**Entries supplied**
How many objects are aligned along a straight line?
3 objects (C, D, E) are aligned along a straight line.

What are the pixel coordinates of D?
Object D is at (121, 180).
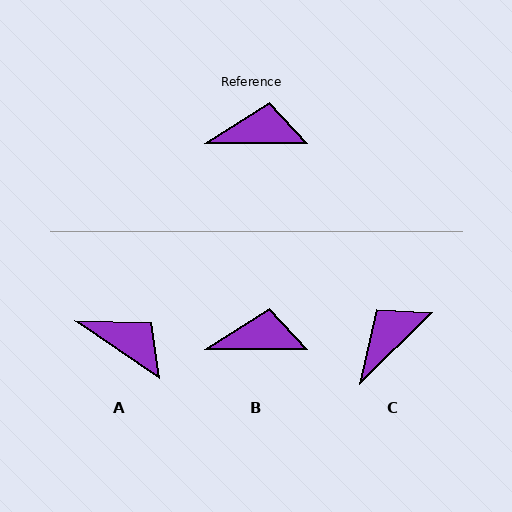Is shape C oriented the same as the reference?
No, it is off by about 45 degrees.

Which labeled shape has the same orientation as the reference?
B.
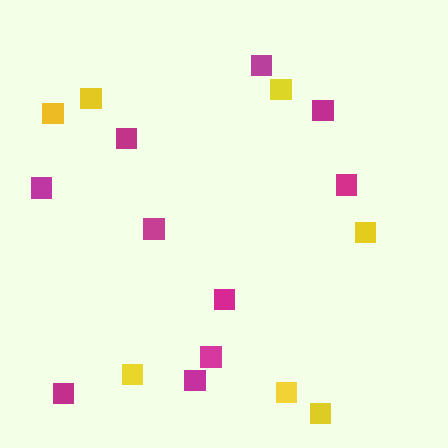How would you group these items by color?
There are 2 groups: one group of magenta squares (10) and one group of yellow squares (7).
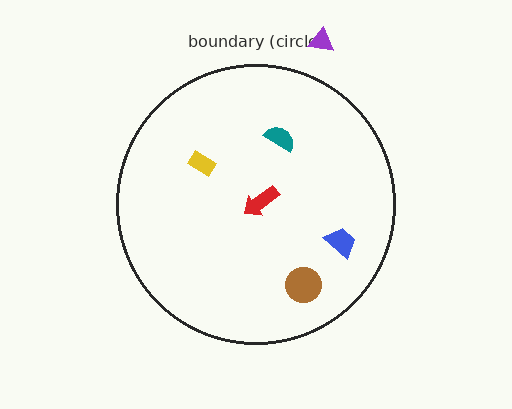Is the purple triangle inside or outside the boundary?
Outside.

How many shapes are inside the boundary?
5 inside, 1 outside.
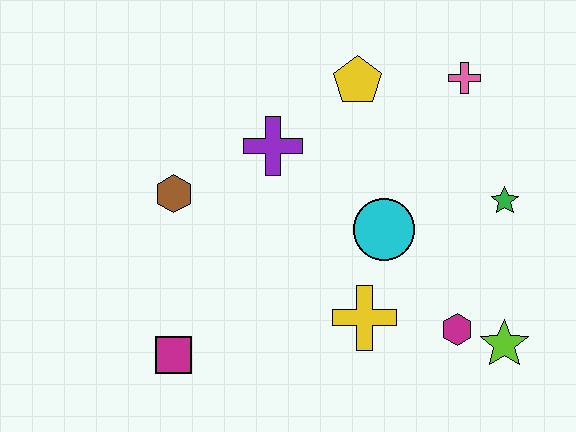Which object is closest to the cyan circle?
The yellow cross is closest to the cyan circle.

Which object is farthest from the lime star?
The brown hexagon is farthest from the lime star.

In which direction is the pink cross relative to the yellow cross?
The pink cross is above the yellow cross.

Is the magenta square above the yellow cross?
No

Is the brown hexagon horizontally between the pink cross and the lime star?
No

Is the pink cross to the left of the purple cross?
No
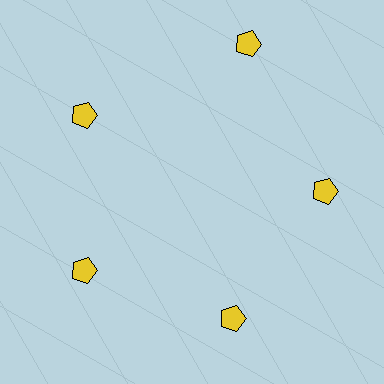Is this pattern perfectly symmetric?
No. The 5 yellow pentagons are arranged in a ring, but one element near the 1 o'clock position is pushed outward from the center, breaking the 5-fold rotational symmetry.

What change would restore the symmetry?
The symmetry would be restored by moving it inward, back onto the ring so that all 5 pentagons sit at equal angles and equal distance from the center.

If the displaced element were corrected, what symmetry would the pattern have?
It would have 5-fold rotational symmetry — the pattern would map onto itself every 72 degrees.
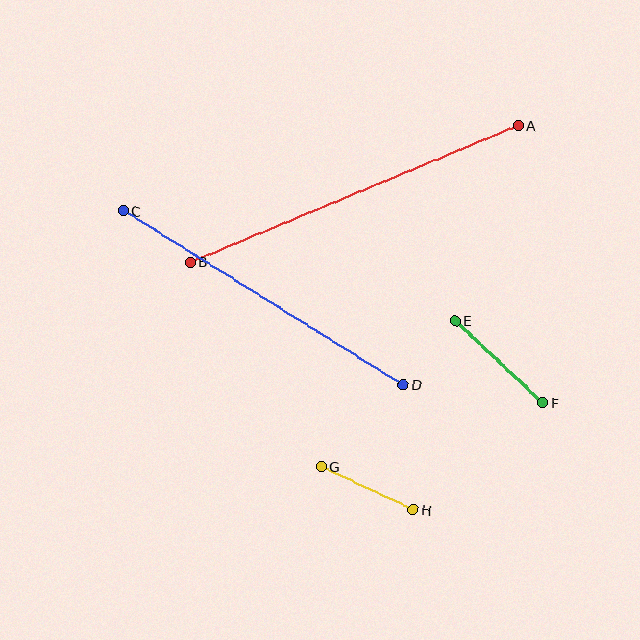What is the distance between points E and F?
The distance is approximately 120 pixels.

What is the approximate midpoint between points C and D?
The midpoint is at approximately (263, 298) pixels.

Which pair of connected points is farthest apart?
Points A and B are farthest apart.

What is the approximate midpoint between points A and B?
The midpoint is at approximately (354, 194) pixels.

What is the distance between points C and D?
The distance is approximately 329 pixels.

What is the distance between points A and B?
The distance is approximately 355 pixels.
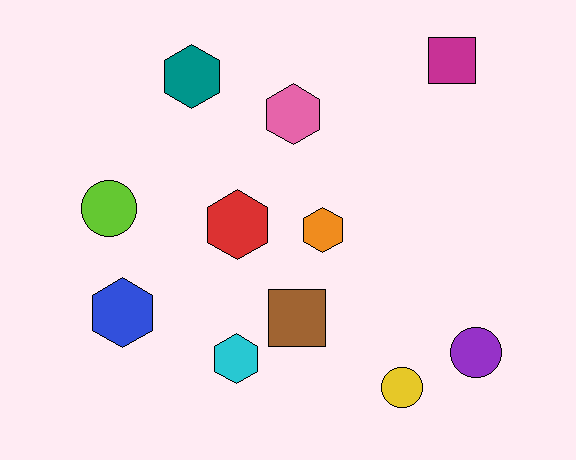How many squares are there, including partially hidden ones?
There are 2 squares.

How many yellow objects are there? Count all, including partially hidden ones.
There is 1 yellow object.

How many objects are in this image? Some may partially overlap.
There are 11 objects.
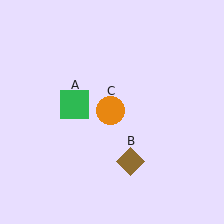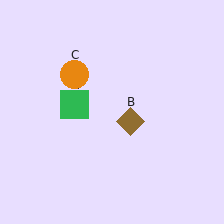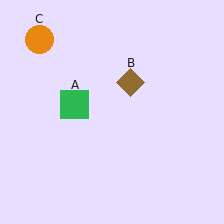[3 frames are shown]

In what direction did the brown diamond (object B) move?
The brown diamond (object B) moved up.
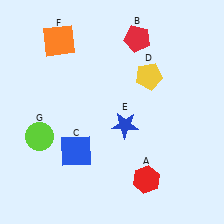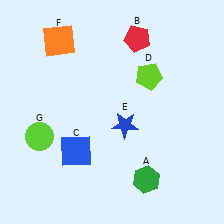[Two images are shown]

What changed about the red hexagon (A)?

==

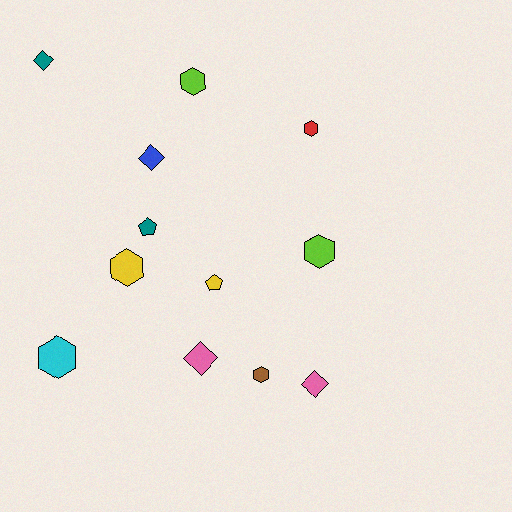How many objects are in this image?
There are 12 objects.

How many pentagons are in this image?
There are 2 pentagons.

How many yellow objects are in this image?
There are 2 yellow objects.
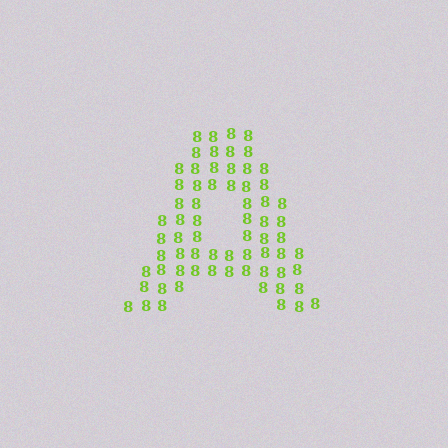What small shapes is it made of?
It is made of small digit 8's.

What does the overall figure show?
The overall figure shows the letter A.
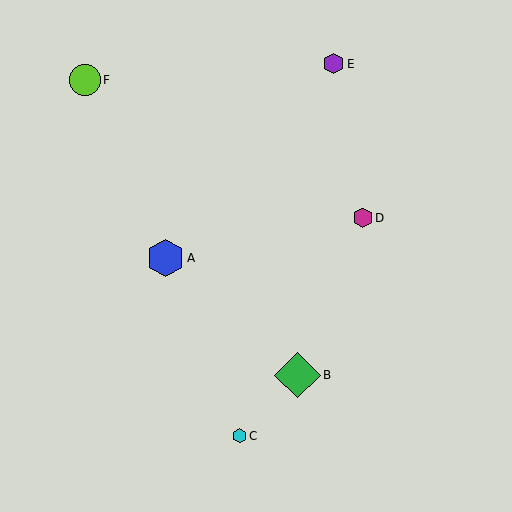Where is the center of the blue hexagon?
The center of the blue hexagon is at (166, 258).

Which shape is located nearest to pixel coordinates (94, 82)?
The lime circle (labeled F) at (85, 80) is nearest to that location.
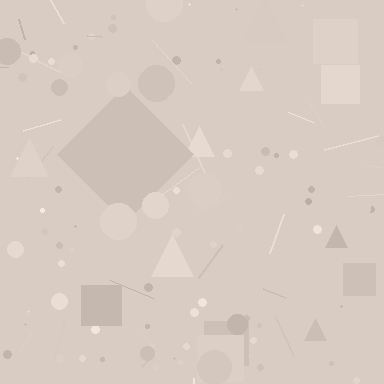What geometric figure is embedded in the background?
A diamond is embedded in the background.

**Job**
Copy the lines above exactly, starting with the line that contains "What is the distance between points A and B?" and ending with the line that contains "What changed about the red hexagon (A)?", and leave out any pictures.

**Solution to this task**
What is the distance between points A and B?
The distance is approximately 355 pixels.
How many squares are there, including partially hidden ones?
There are 2 squares.

How many yellow objects are there? Count all, including partially hidden ones.
There is 1 yellow object.

How many objects are in this image? Some may partially overlap.
There are 11 objects.
[3 frames are shown]

In what direction did the brown diamond (object B) move?
The brown diamond (object B) moved up.
[Two images are shown]

What changed about the red hexagon (A)?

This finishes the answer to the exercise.